EXERCISE DETAILS | Take the lines from the one with "Which object is in front of the brown" through the end of the material below and repeat them exactly, dropping every picture.

═════ SUPPLIED MATERIAL ═════

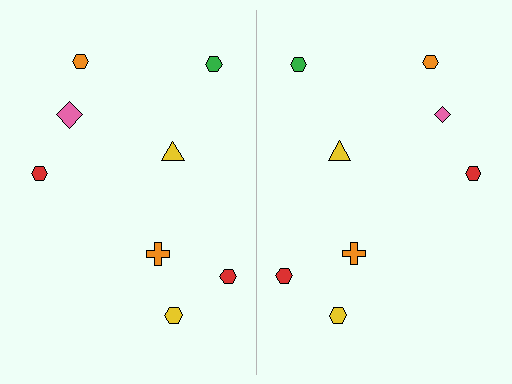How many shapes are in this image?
There are 16 shapes in this image.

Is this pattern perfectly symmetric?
No, the pattern is not perfectly symmetric. The pink diamond on the right side has a different size than its mirror counterpart.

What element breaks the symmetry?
The pink diamond on the right side has a different size than its mirror counterpart.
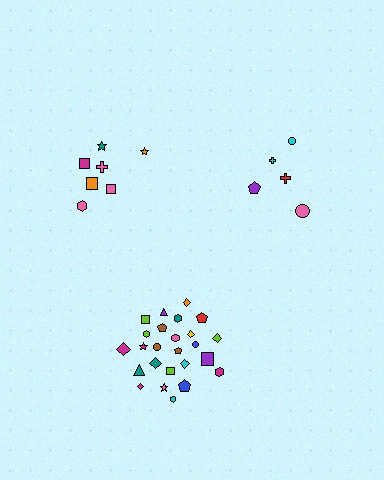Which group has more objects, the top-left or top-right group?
The top-left group.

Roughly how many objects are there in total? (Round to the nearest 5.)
Roughly 35 objects in total.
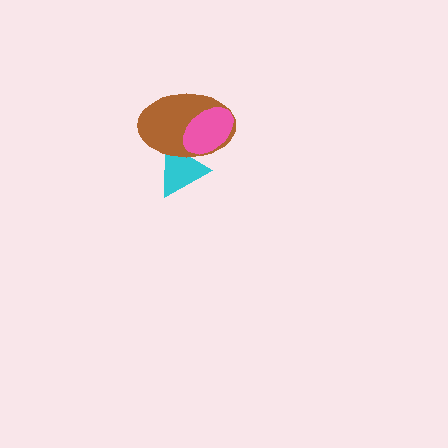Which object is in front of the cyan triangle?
The brown ellipse is in front of the cyan triangle.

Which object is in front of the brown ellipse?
The pink ellipse is in front of the brown ellipse.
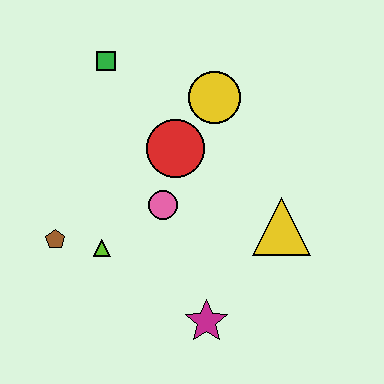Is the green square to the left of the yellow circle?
Yes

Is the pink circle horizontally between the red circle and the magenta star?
No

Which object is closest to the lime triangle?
The brown pentagon is closest to the lime triangle.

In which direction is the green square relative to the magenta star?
The green square is above the magenta star.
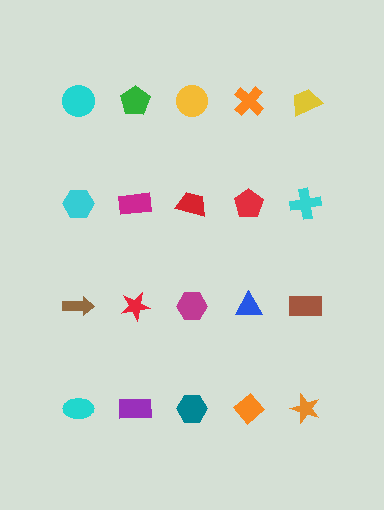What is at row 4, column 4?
An orange diamond.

═════

EXPECTED ANSWER |
Which object is in front of the brown ellipse?
The pink ellipse is in front of the brown ellipse.
Is the green square to the left of the yellow circle?
Yes

Is the pink circle horizontally between the red circle and the magenta star?
No

Which object is closest to the lime triangle?
The brown pentagon is closest to the lime triangle.

In which direction is the green square relative to the magenta star?
The green square is above the magenta star.
What is at row 4, column 4?
An orange diamond.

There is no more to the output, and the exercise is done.